=== What this task involves ===
Make an exact copy of all the entries, with the pictures left out.

=== Material shown ===
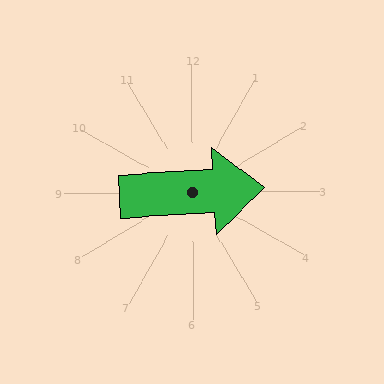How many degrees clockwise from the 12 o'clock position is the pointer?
Approximately 87 degrees.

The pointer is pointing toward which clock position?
Roughly 3 o'clock.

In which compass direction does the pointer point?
East.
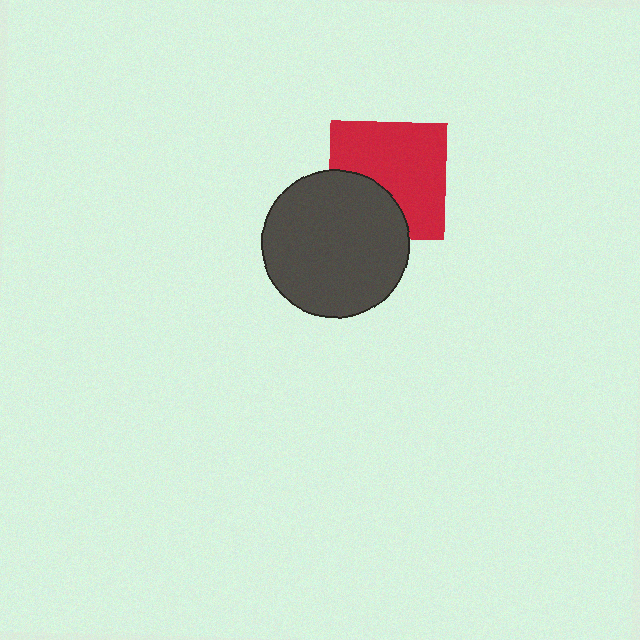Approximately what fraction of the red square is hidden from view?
Roughly 32% of the red square is hidden behind the dark gray circle.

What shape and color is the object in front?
The object in front is a dark gray circle.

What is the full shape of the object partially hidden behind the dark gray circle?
The partially hidden object is a red square.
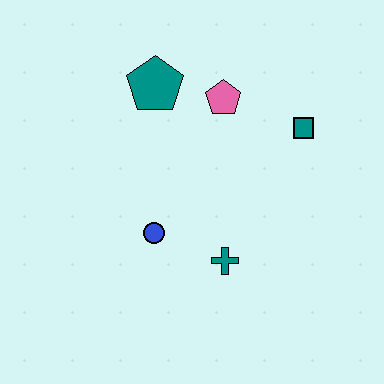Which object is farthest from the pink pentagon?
The teal cross is farthest from the pink pentagon.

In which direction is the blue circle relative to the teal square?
The blue circle is to the left of the teal square.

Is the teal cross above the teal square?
No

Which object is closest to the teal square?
The pink pentagon is closest to the teal square.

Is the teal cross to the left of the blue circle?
No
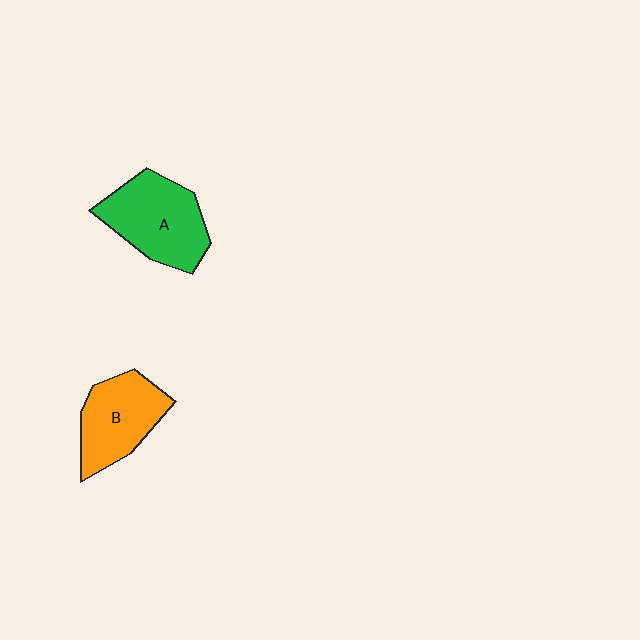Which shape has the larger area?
Shape A (green).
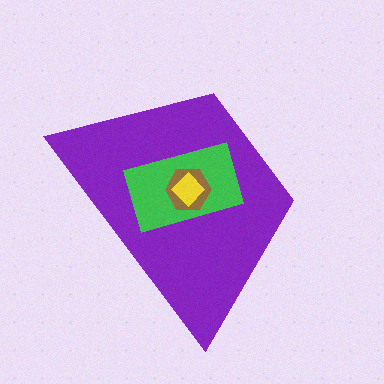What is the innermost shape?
The yellow diamond.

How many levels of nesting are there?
4.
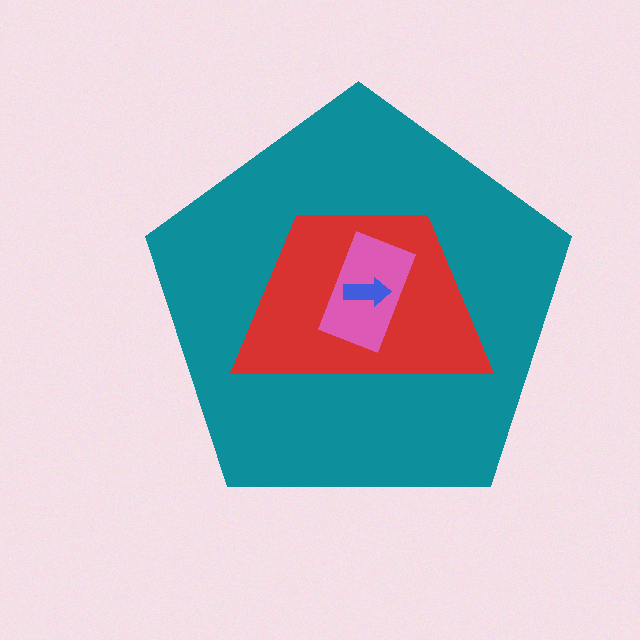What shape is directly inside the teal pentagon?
The red trapezoid.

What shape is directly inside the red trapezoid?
The pink rectangle.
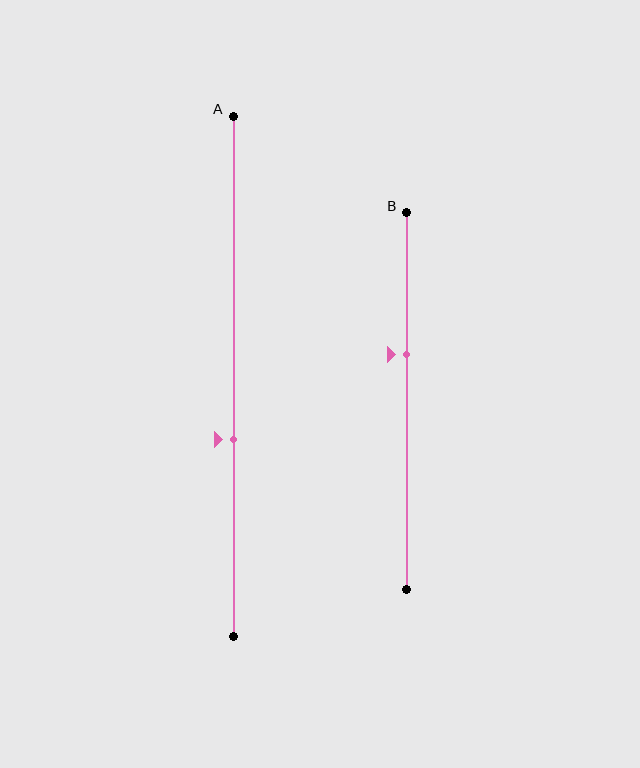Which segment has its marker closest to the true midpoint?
Segment A has its marker closest to the true midpoint.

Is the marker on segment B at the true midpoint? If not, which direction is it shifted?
No, the marker on segment B is shifted upward by about 12% of the segment length.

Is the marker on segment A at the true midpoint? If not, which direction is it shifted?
No, the marker on segment A is shifted downward by about 12% of the segment length.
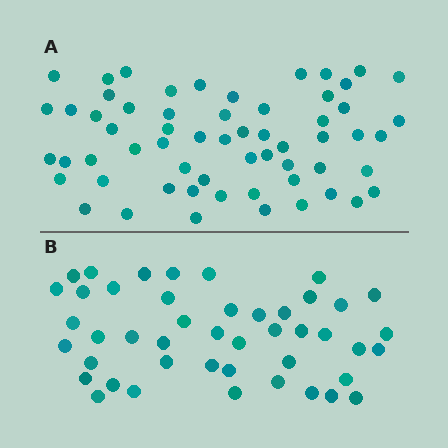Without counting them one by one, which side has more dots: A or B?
Region A (the top region) has more dots.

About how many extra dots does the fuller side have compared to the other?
Region A has approximately 15 more dots than region B.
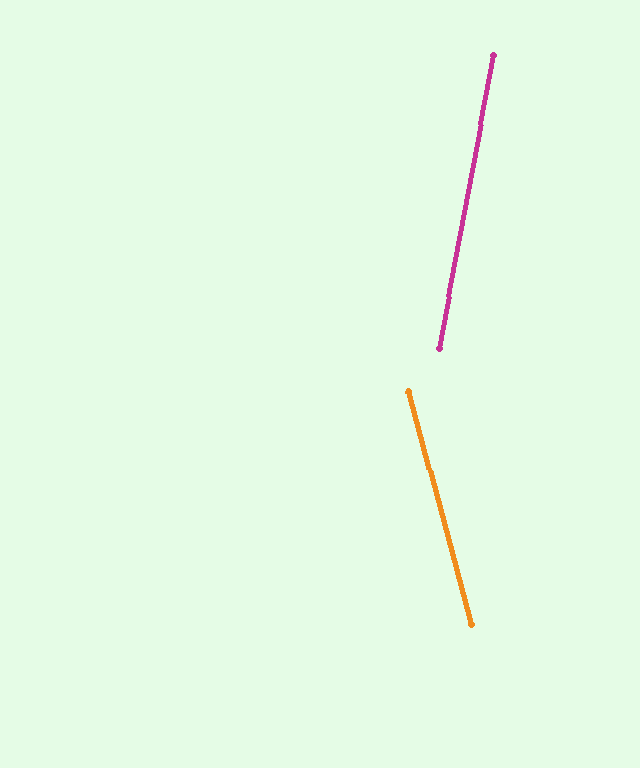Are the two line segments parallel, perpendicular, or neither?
Neither parallel nor perpendicular — they differ by about 26°.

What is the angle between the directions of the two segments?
Approximately 26 degrees.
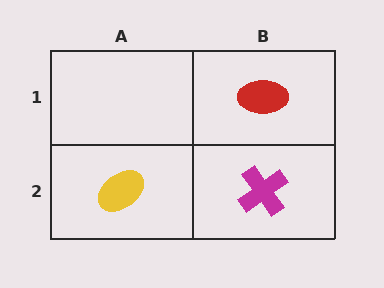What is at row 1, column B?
A red ellipse.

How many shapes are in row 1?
1 shape.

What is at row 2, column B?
A magenta cross.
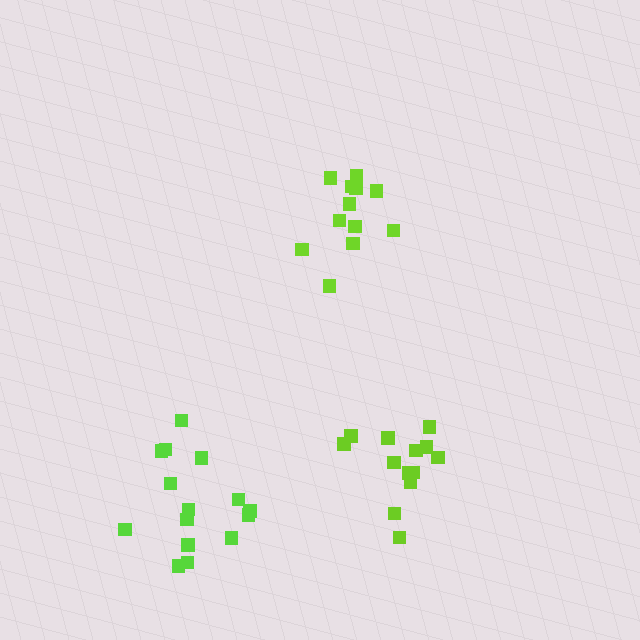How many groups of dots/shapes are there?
There are 3 groups.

=== Finished task ===
How many degrees clockwise from the 12 o'clock position is the pointer?
Approximately 87 degrees.

The pointer is pointing toward which clock position?
Roughly 3 o'clock.

In which compass direction does the pointer point?
East.
Approximately what fraction of the red square is hidden from view?
Roughly 32% of the red square is hidden behind the dark gray circle.

What shape and color is the object in front?
The object in front is a dark gray circle.

What is the full shape of the object partially hidden behind the dark gray circle?
The partially hidden object is a red square.
Which object is farthest from the pink pentagon?
The teal cross is farthest from the pink pentagon.

In which direction is the blue circle relative to the teal square?
The blue circle is to the left of the teal square.

Is the teal cross above the teal square?
No

Which object is closest to the teal square?
The pink pentagon is closest to the teal square.

Is the teal cross to the left of the blue circle?
No
Which shape has the larger area?
Shape A (green).
What is the innermost shape?
The yellow diamond.

How many levels of nesting are there?
4.
What shape is directly inside the teal pentagon?
The red trapezoid.

What shape is directly inside the red trapezoid?
The pink rectangle.
Which segment has its marker closest to the true midpoint?
Segment A has its marker closest to the true midpoint.

Is the marker on segment B at the true midpoint? If not, which direction is it shifted?
No, the marker on segment B is shifted upward by about 12% of the segment length.

Is the marker on segment A at the true midpoint? If not, which direction is it shifted?
No, the marker on segment A is shifted downward by about 12% of the segment length.
Without counting them one by one, which side has more dots: A or B?
Region A (the top region) has more dots.

About how many extra dots does the fuller side have compared to the other?
Region A has approximately 15 more dots than region B.
Are the two line segments parallel, perpendicular, or neither?
Neither parallel nor perpendicular — they differ by about 26°.

What is the angle between the directions of the two segments?
Approximately 26 degrees.
What is at row 1, column B?
A red ellipse.

How many shapes are in row 1?
1 shape.

What is at row 2, column B?
A magenta cross.
How many groups of dots/shapes are there?
There are 3 groups.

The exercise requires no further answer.